[Stored items]
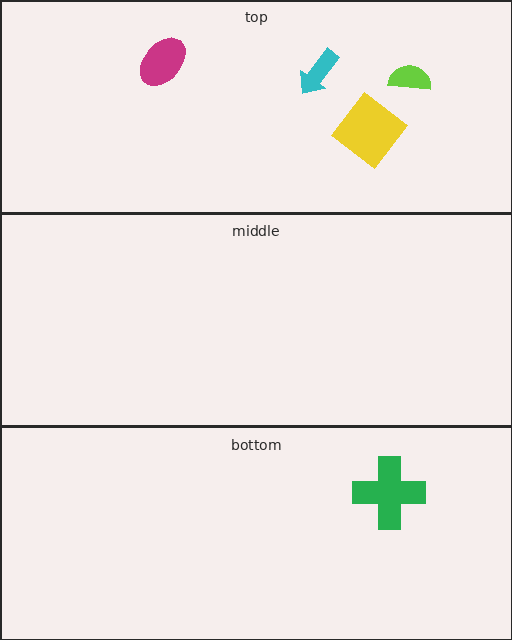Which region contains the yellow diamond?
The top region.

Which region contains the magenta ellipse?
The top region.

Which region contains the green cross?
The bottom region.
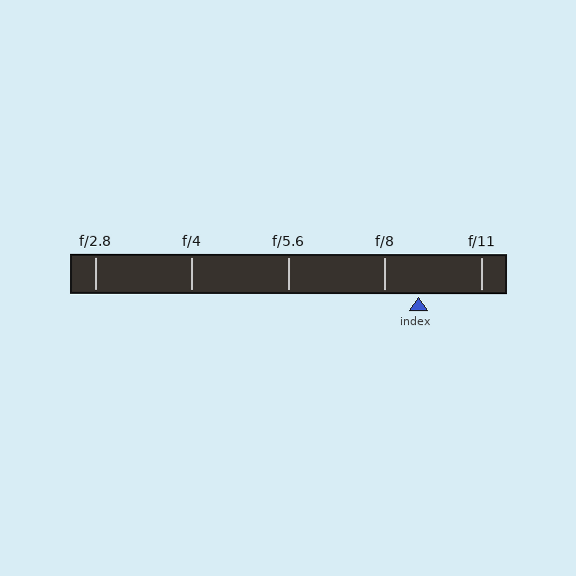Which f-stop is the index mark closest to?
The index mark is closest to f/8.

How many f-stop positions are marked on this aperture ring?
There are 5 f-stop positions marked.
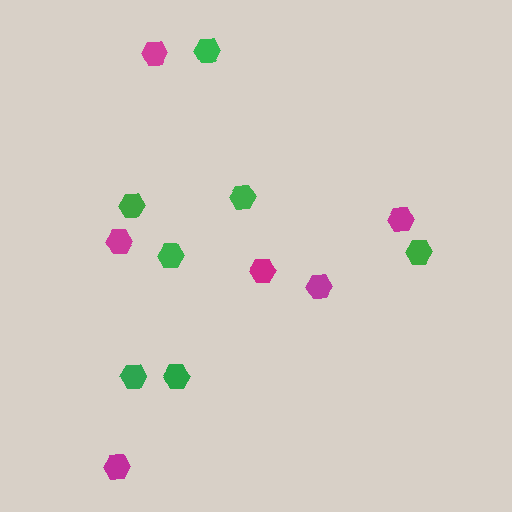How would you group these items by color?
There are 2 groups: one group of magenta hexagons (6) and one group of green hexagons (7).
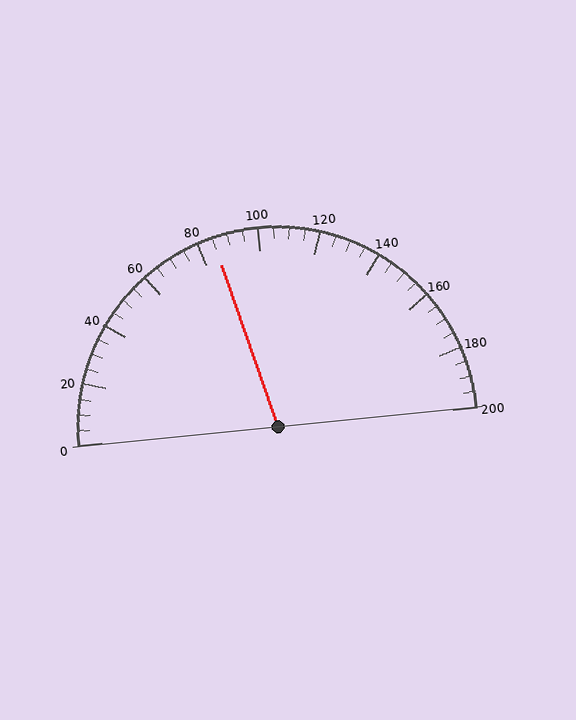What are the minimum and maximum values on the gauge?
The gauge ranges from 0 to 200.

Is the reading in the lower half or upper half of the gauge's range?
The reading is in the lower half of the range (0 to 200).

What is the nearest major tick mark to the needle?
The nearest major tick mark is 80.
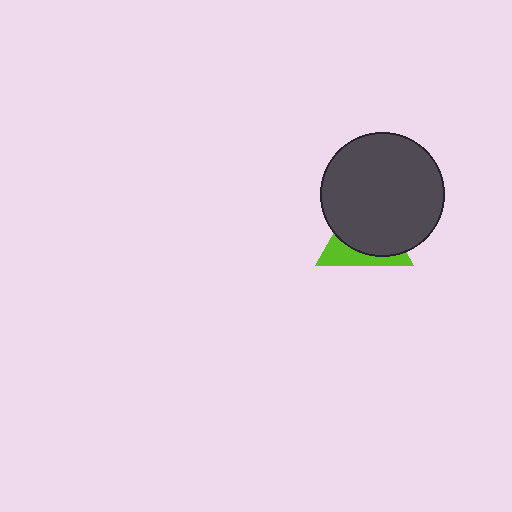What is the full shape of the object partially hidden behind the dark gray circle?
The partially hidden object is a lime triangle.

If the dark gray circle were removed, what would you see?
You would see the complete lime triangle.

= Given request =
Extract, word for word, each line from the one that contains "Which f-stop is the index mark closest to?" through the final line of the data above. Leave the pictures out.

= Problem solution =
Which f-stop is the index mark closest to?
The index mark is closest to f/8.

How many f-stop positions are marked on this aperture ring?
There are 5 f-stop positions marked.
How would you group these items by color?
There are 2 groups: one group of magenta hexagons (6) and one group of green hexagons (7).
What are the minimum and maximum values on the gauge?
The gauge ranges from 0 to 200.

Is the reading in the lower half or upper half of the gauge's range?
The reading is in the lower half of the range (0 to 200).

What is the nearest major tick mark to the needle?
The nearest major tick mark is 80.
What is the full shape of the object partially hidden behind the dark gray circle?
The partially hidden object is a lime triangle.

If the dark gray circle were removed, what would you see?
You would see the complete lime triangle.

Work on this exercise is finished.